Simple shape dataset records
━━━━━━━━━━━━━━━━━━━━━━━━━━━━━━

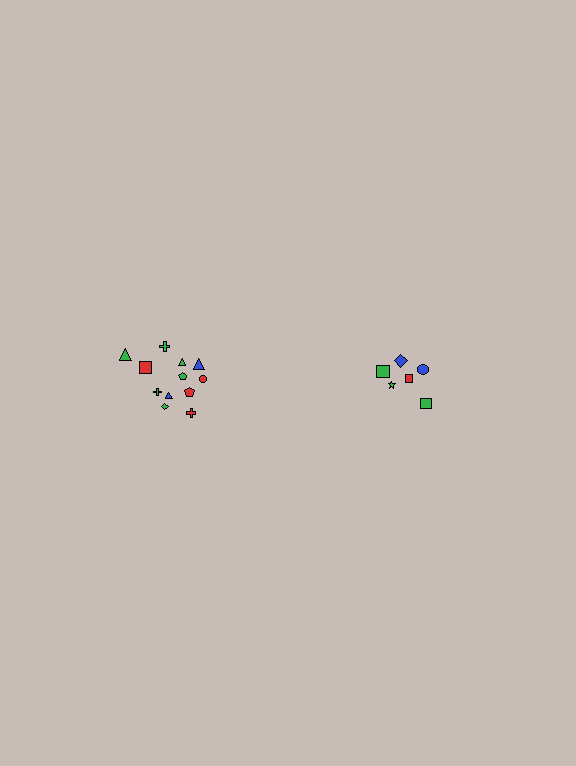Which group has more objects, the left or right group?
The left group.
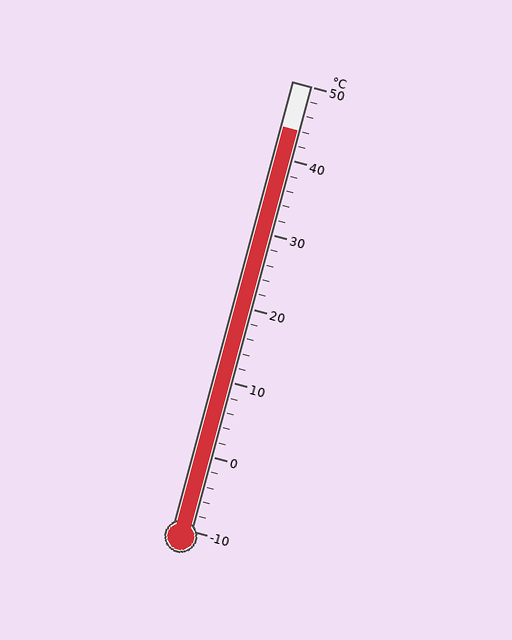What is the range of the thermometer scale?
The thermometer scale ranges from -10°C to 50°C.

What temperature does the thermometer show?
The thermometer shows approximately 44°C.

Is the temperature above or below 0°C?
The temperature is above 0°C.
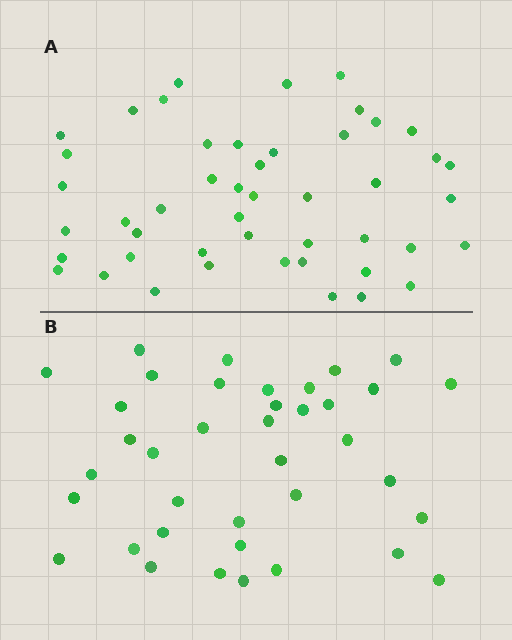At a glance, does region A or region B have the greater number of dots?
Region A (the top region) has more dots.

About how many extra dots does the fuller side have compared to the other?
Region A has roughly 8 or so more dots than region B.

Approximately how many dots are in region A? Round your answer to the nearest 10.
About 50 dots. (The exact count is 47, which rounds to 50.)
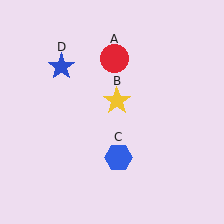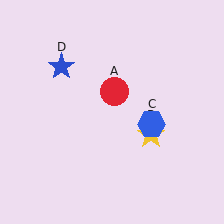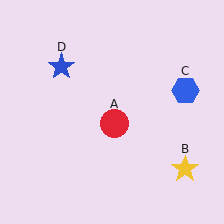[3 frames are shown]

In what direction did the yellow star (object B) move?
The yellow star (object B) moved down and to the right.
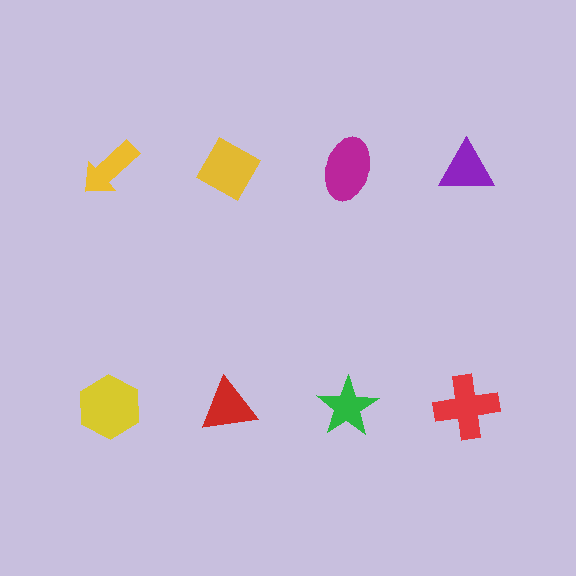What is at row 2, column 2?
A red triangle.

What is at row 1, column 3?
A magenta ellipse.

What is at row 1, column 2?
A yellow diamond.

━━━━━━━━━━━━━━━━━━━━━━━━━━━━━━

- [What you should do]:
Exactly reproduce the lines beginning at the one that contains "In what direction" and ending at the final line of the material, with the pictures left out.

- [In response]:
In what direction did the yellow star (object B) move?
The yellow star (object B) moved down and to the right.
What is at row 2, column 2?
A red triangle.

What is at row 1, column 3?
A magenta ellipse.

What is at row 1, column 2?
A yellow diamond.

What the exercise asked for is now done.